Provided data.
■ ■ ■ ■ ■ ■ ■

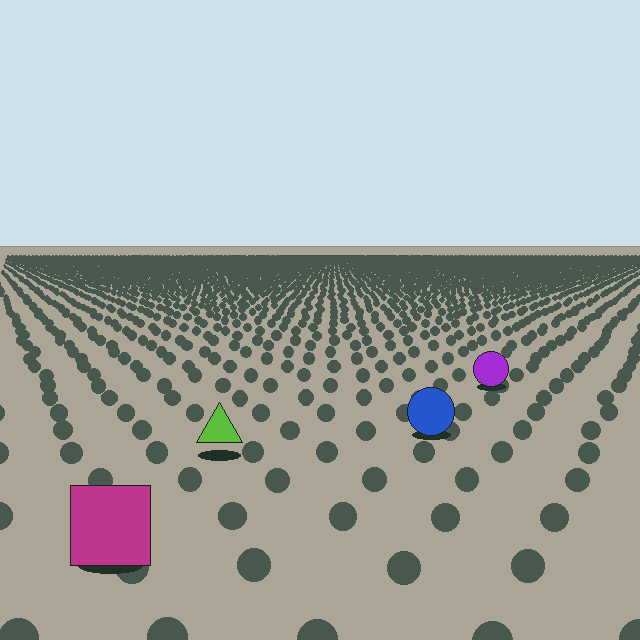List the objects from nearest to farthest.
From nearest to farthest: the magenta square, the lime triangle, the blue circle, the purple circle.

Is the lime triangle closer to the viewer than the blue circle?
Yes. The lime triangle is closer — you can tell from the texture gradient: the ground texture is coarser near it.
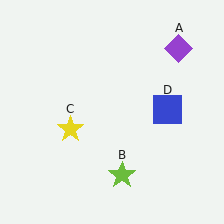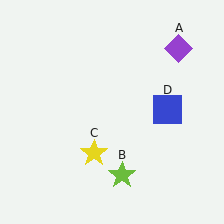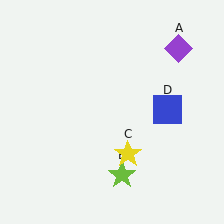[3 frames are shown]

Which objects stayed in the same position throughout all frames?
Purple diamond (object A) and lime star (object B) and blue square (object D) remained stationary.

■ ■ ■ ■ ■ ■ ■

Given exercise.
Write out exactly the lines between the start of the data and the line with "[3 frames are shown]", including both, but none of the pictures.

Solved exercise.
List the objects from nearest to farthest.
From nearest to farthest: the magenta square, the lime triangle, the blue circle, the purple circle.

Is the lime triangle closer to the viewer than the blue circle?
Yes. The lime triangle is closer — you can tell from the texture gradient: the ground texture is coarser near it.
[3 frames are shown]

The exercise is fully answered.